◆ **Exercise aim**
Transcribe every entry word for word. Skip the pictures.

....

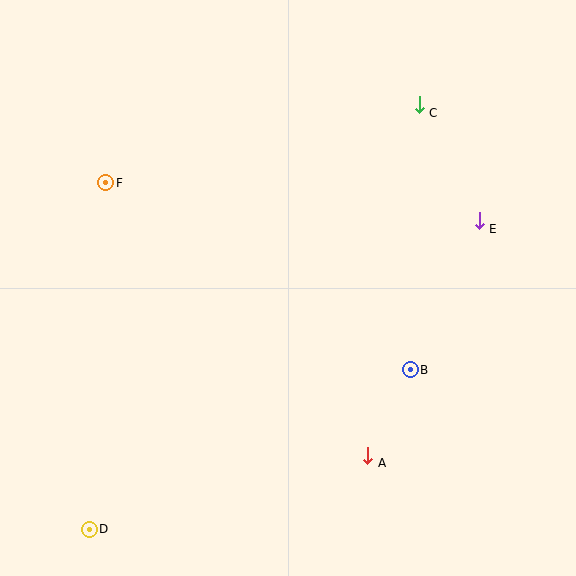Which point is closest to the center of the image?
Point B at (410, 370) is closest to the center.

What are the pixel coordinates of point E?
Point E is at (479, 229).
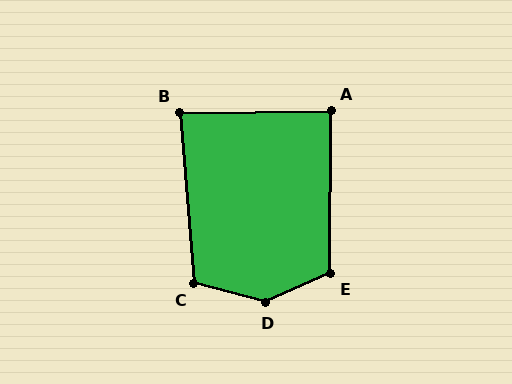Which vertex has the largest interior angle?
D, at approximately 141 degrees.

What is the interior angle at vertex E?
Approximately 114 degrees (obtuse).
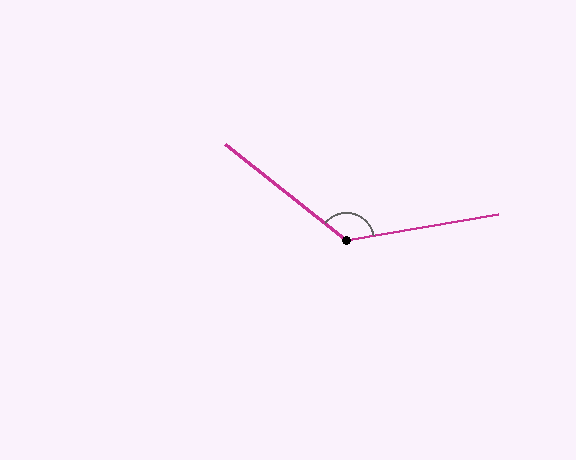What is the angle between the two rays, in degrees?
Approximately 131 degrees.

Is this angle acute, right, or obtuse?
It is obtuse.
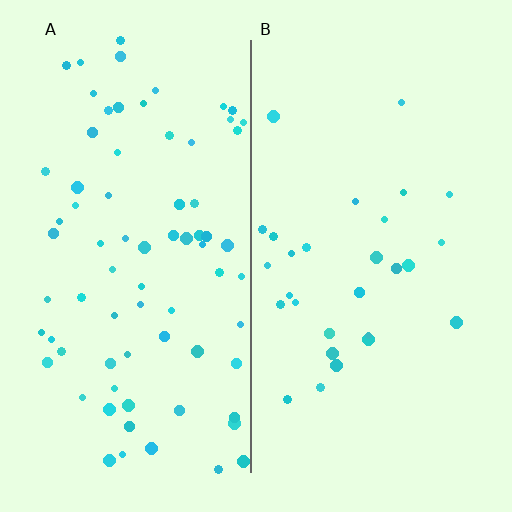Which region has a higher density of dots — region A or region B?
A (the left).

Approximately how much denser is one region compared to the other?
Approximately 2.6× — region A over region B.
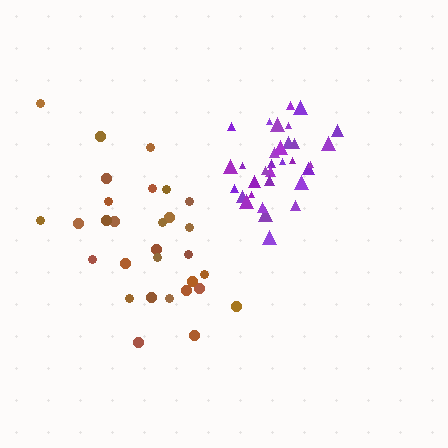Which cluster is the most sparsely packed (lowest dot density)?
Brown.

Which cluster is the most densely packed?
Purple.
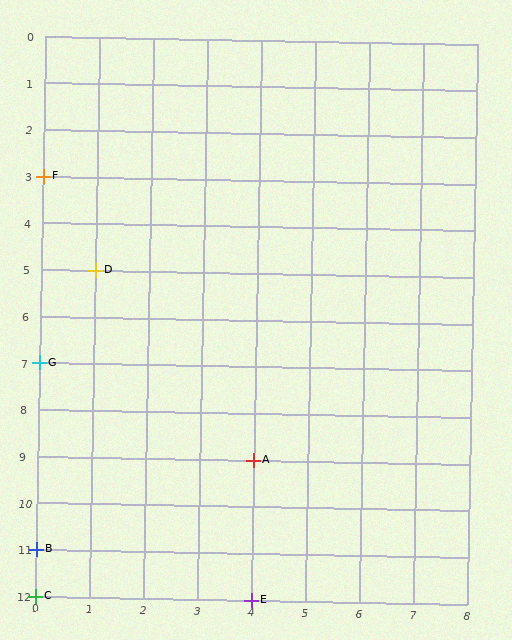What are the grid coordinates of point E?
Point E is at grid coordinates (4, 12).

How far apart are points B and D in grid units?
Points B and D are 1 column and 6 rows apart (about 6.1 grid units diagonally).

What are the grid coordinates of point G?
Point G is at grid coordinates (0, 7).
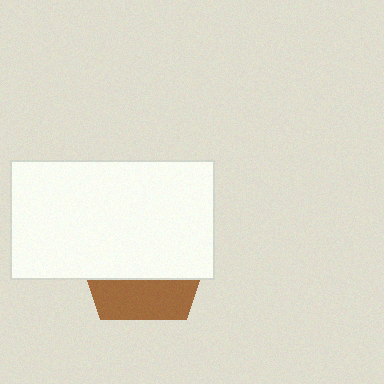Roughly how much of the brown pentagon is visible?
A small part of it is visible (roughly 31%).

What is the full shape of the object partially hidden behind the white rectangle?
The partially hidden object is a brown pentagon.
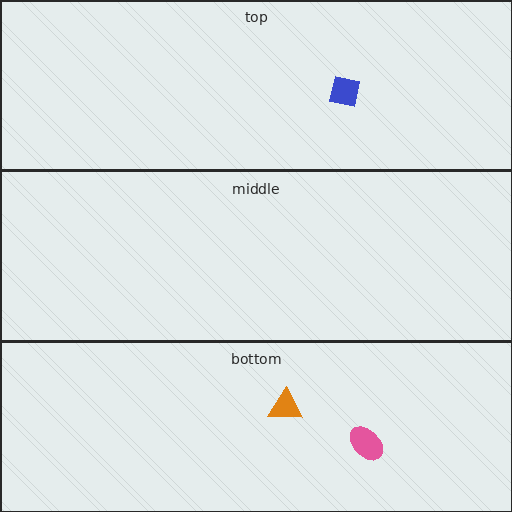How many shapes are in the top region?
1.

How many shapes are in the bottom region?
2.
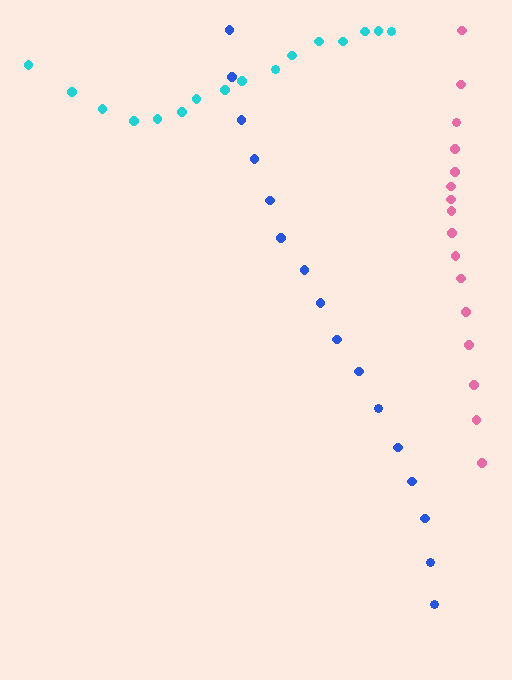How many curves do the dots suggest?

....

◆ **Task response**
Which point is closest to the center of the image?
Point B at (410, 370) is closest to the center.

What are the pixel coordinates of point E?
Point E is at (479, 229).
Which vertex has the largest interior angle?
D, at approximately 141 degrees.

What is the interior angle at vertex E?
Approximately 114 degrees (obtuse).
What is the angle between the two rays, in degrees?
Approximately 131 degrees.

Is this angle acute, right, or obtuse?
It is obtuse.
Which region has a higher density of dots — region A or region B?
A (the left).

Approximately how much denser is one region compared to the other?
Approximately 2.6× — region A over region B.
Which cluster is the most sparsely packed (lowest dot density)?
Brown.

Which cluster is the most densely packed?
Purple.
What are the grid coordinates of point E?
Point E is at grid coordinates (4, 12).

How far apart are points B and D in grid units?
Points B and D are 1 column and 6 rows apart (about 6.1 grid units diagonally).

What are the grid coordinates of point G?
Point G is at grid coordinates (0, 7).
Roughly how much of the brown pentagon is visible?
A small part of it is visible (roughly 31%).

What is the full shape of the object partially hidden behind the white rectangle?
The partially hidden object is a brown pentagon.
How many shapes are in the top region?
1.

How many shapes are in the bottom region?
2.
How many curves do the dots suggest?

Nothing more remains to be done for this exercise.